MATERIAL FOR THE TASK:
▬▬▬▬▬▬
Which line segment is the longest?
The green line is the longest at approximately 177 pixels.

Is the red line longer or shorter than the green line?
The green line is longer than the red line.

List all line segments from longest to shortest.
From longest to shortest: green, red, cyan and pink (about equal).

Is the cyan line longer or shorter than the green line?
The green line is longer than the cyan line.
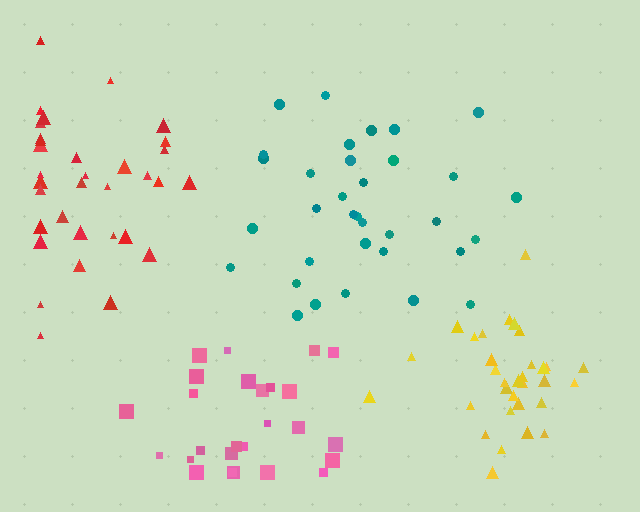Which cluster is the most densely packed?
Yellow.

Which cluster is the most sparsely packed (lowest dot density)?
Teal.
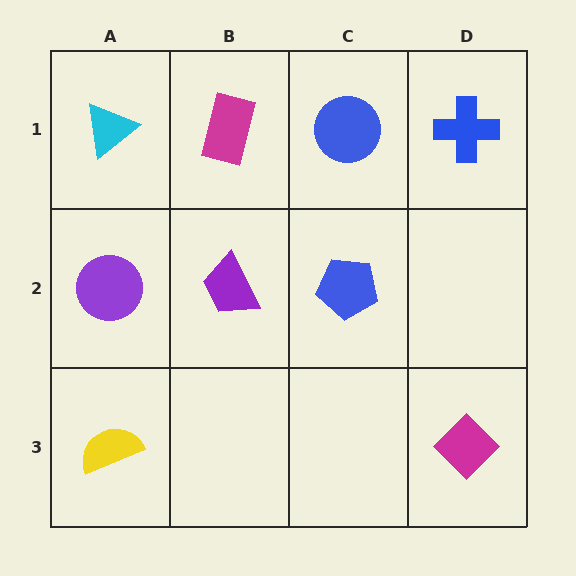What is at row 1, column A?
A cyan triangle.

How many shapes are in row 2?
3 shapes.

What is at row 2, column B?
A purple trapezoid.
▬▬▬▬▬▬
TASK DIRECTIONS: Give all the lines above again, character for character, without pictures.

EXPECTED OUTPUT:
Which line segment is the longest?
The green line is the longest at approximately 177 pixels.

Is the red line longer or shorter than the green line?
The green line is longer than the red line.

List all line segments from longest to shortest.
From longest to shortest: green, red, cyan and pink (about equal).

Is the cyan line longer or shorter than the green line?
The green line is longer than the cyan line.
Which cluster is the most densely packed?
Yellow.

Which cluster is the most sparsely packed (lowest dot density)?
Teal.
What is at row 1, column A?
A cyan triangle.

How many shapes are in row 2?
3 shapes.

What is at row 2, column B?
A purple trapezoid.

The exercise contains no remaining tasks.